INPUT RECORDS:
[start]
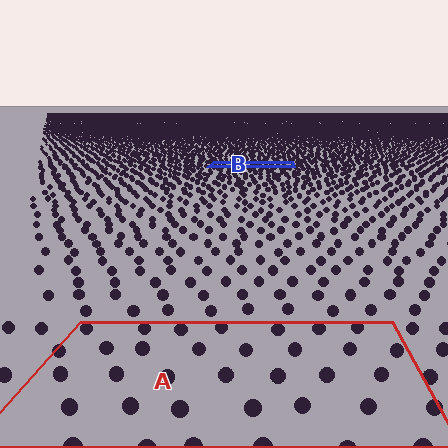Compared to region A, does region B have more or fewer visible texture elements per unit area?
Region B has more texture elements per unit area — they are packed more densely because it is farther away.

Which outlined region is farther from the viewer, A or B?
Region B is farther from the viewer — the texture elements inside it appear smaller and more densely packed.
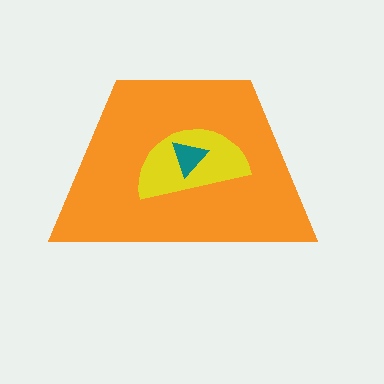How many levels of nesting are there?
3.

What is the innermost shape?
The teal triangle.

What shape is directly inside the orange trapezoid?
The yellow semicircle.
[end]
Your task is to retype the lines running from the one that contains "How many levels of nesting are there?" through the end of the records, and nothing else. Pictures are not part of the copy.

How many levels of nesting are there?
3.

What is the innermost shape?
The teal triangle.

What shape is directly inside the orange trapezoid?
The yellow semicircle.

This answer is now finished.